» REQUIREMENT: For this exercise, repeat all of the material verbatim apart from its images.

** BEGIN DATASET ROWS **

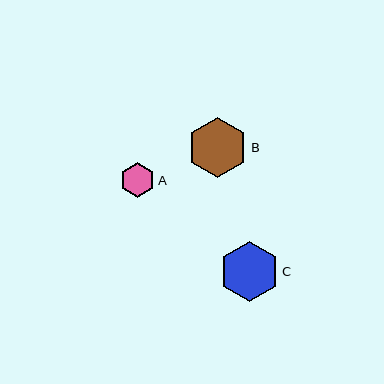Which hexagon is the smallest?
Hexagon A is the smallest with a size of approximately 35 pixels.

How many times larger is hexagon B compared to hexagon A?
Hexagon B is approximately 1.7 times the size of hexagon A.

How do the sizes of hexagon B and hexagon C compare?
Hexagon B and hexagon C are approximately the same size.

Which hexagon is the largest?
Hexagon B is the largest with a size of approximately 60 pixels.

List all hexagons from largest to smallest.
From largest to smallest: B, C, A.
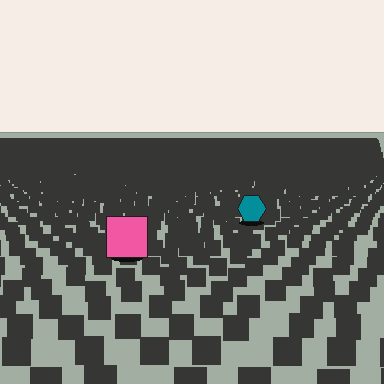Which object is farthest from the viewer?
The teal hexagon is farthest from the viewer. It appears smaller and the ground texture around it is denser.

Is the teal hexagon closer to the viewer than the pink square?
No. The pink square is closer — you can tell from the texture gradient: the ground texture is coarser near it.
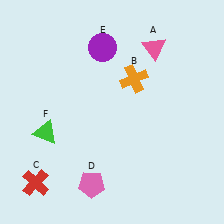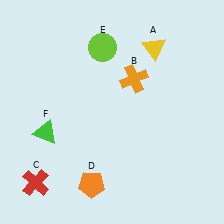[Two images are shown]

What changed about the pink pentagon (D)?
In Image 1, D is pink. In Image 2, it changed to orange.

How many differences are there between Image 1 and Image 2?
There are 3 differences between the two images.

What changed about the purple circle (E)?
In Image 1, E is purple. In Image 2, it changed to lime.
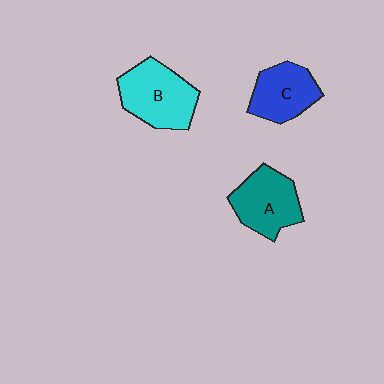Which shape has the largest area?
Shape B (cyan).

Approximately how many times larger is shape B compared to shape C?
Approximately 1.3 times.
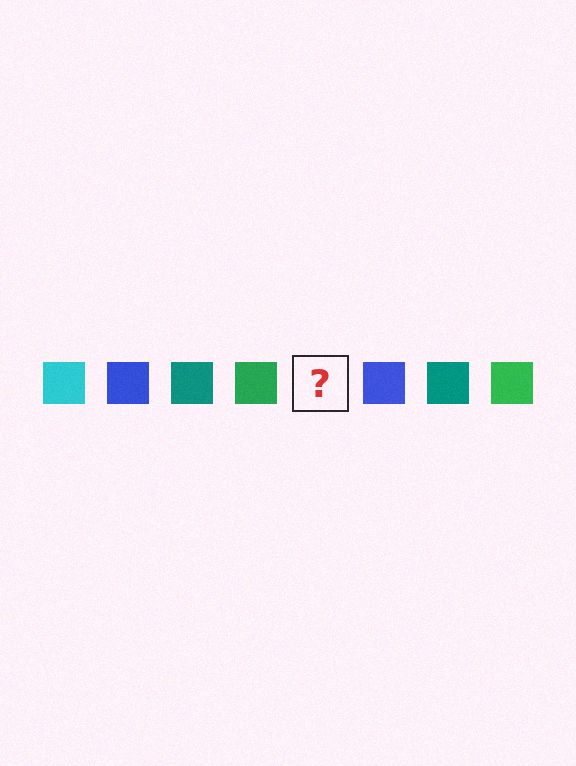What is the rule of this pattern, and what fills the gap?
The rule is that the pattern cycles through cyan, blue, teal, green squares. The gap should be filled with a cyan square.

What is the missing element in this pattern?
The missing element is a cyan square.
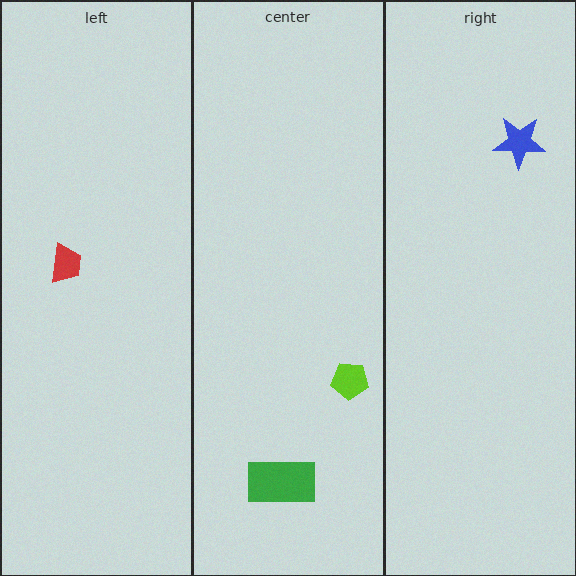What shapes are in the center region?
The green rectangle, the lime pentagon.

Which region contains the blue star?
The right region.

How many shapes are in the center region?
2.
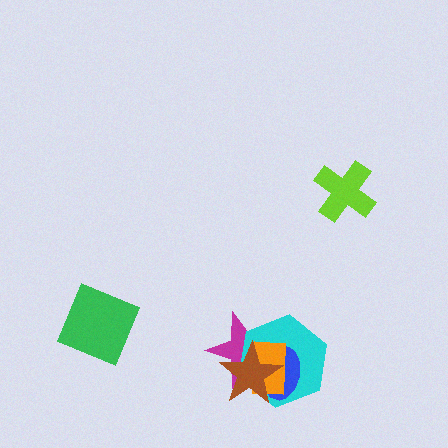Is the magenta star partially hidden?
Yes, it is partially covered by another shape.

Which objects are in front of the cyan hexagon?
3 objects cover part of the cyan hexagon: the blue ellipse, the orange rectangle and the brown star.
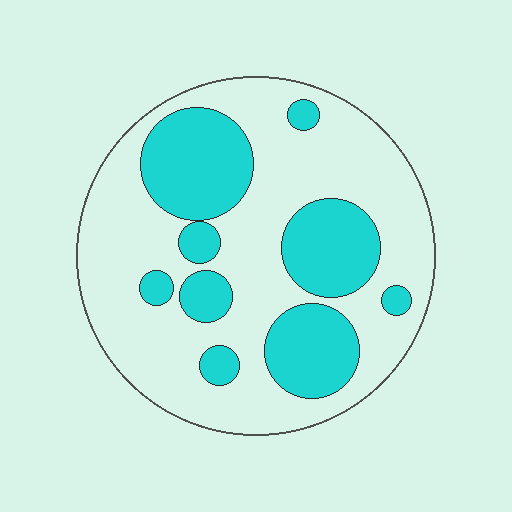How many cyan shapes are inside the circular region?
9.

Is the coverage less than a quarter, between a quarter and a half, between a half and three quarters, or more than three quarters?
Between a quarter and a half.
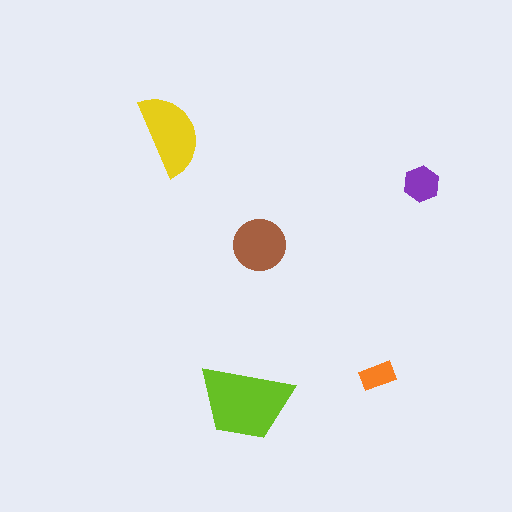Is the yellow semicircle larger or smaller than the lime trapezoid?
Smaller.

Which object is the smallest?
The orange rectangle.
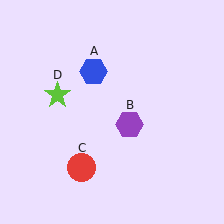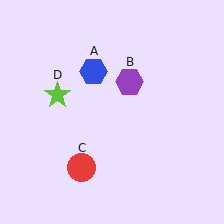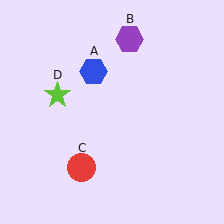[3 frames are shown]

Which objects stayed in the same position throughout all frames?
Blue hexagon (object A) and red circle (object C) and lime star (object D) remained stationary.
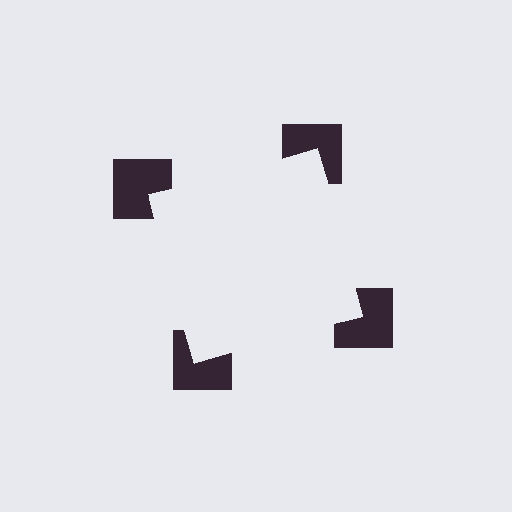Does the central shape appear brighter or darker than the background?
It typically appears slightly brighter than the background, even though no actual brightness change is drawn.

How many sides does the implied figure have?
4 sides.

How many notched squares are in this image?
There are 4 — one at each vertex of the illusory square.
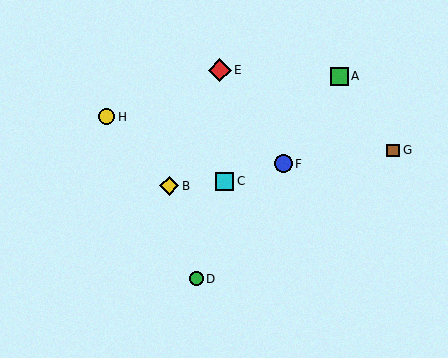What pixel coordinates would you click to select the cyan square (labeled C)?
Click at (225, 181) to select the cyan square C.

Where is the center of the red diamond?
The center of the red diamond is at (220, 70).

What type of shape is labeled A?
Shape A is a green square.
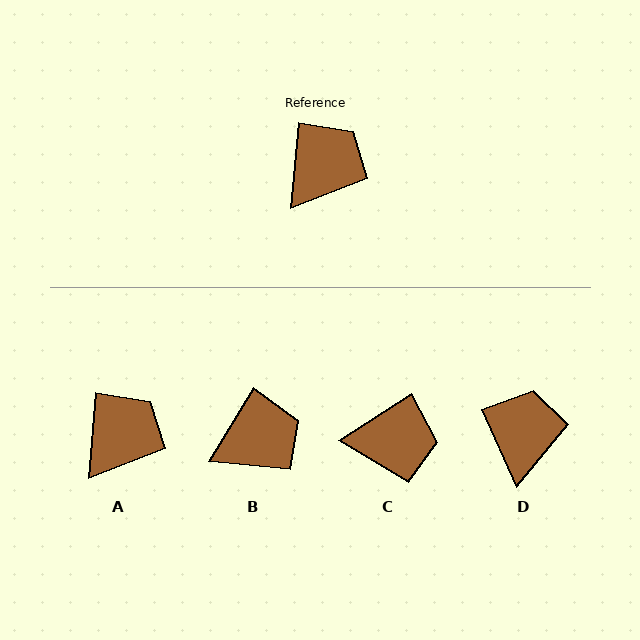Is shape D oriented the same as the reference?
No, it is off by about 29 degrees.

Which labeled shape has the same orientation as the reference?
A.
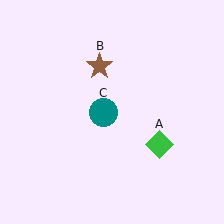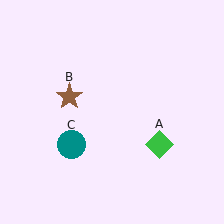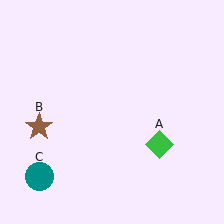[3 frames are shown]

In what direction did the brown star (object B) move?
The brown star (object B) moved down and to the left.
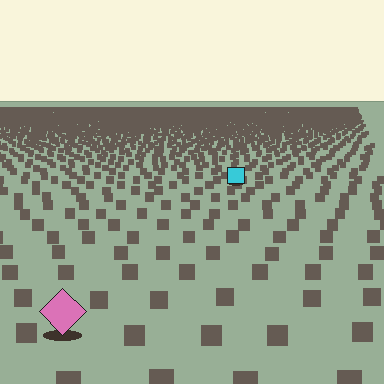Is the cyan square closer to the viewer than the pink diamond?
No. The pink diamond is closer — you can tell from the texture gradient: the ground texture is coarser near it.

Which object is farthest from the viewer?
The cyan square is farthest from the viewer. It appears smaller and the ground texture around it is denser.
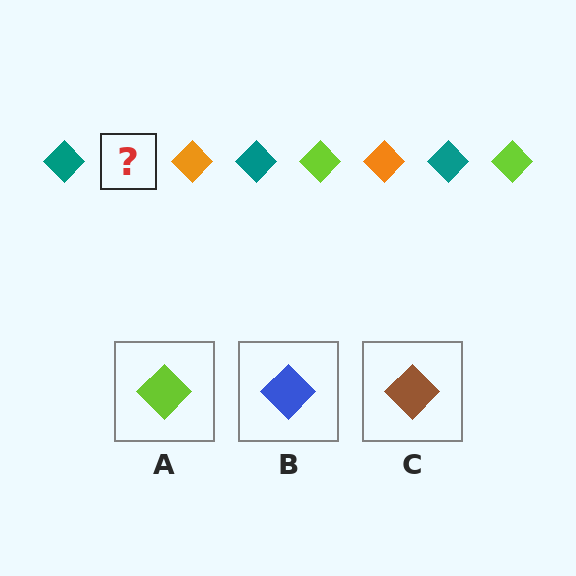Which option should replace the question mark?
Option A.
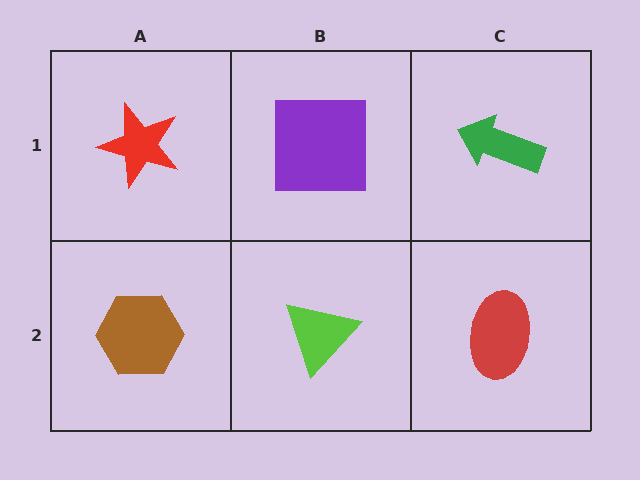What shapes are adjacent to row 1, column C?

** END DATASET ROWS **

» PROBLEM SOLUTION:
Which hexagon is the smallest?
Hexagon A is the smallest with a size of approximately 35 pixels.

How many times larger is hexagon B compared to hexagon A?
Hexagon B is approximately 1.7 times the size of hexagon A.

How do the sizes of hexagon B and hexagon C compare?
Hexagon B and hexagon C are approximately the same size.

Which hexagon is the largest?
Hexagon B is the largest with a size of approximately 60 pixels.

List all hexagons from largest to smallest.
From largest to smallest: B, C, A.
Which object is farthest from the viewer?
The teal hexagon is farthest from the viewer. It appears smaller and the ground texture around it is denser.

Is the teal hexagon closer to the viewer than the pink square?
No. The pink square is closer — you can tell from the texture gradient: the ground texture is coarser near it.
[Two images are shown]

What changed about the pink pentagon (D)?
In Image 1, D is pink. In Image 2, it changed to orange.

How many differences are there between Image 1 and Image 2?
There are 3 differences between the two images.

What changed about the purple circle (E)?
In Image 1, E is purple. In Image 2, it changed to lime.
Which shape has the largest area?
Shape B (cyan).

Approximately how many times larger is shape B compared to shape C?
Approximately 1.3 times.
What is the rule of this pattern, and what fills the gap?
The rule is that the pattern cycles through cyan, blue, teal, green squares. The gap should be filled with a cyan square.

What is the missing element in this pattern?
The missing element is a cyan square.
What shapes are in the center region?
The green rectangle, the lime pentagon.

Which region contains the blue star?
The right region.

How many shapes are in the center region?
2.
Is the magenta star partially hidden?
Yes, it is partially covered by another shape.

Which objects are in front of the cyan hexagon?
3 objects cover part of the cyan hexagon: the blue ellipse, the orange rectangle and the brown star.
How many cyan shapes are inside the circular region?
9.

Is the coverage less than a quarter, between a quarter and a half, between a half and three quarters, or more than three quarters?
Between a quarter and a half.
Is the yellow semicircle larger or smaller than the lime trapezoid?
Smaller.

Which object is the smallest?
The orange rectangle.
[3 frames are shown]

Which objects stayed in the same position throughout all frames?
Blue hexagon (object A) and red circle (object C) and lime star (object D) remained stationary.
Does the central shape appear brighter or darker than the background?
It typically appears slightly brighter than the background, even though no actual brightness change is drawn.

How many sides does the implied figure have?
4 sides.

How many notched squares are in this image?
There are 4 — one at each vertex of the illusory square.
What pixel coordinates would you click to select the cyan square (labeled C)?
Click at (225, 181) to select the cyan square C.

Where is the center of the red diamond?
The center of the red diamond is at (220, 70).

What type of shape is labeled A?
Shape A is a green square.
Is shape D oriented the same as the reference?
No, it is off by about 29 degrees.

Which labeled shape has the same orientation as the reference?
A.
[3 frames are shown]

In what direction did the brown star (object B) move?
The brown star (object B) moved down and to the left.
Is the cyan square closer to the viewer than the pink diamond?
No. The pink diamond is closer — you can tell from the texture gradient: the ground texture is coarser near it.

Which object is farthest from the viewer?
The cyan square is farthest from the viewer. It appears smaller and the ground texture around it is denser.
Which option should replace the question mark?
Option A.
What shapes are adjacent to row 1, column C?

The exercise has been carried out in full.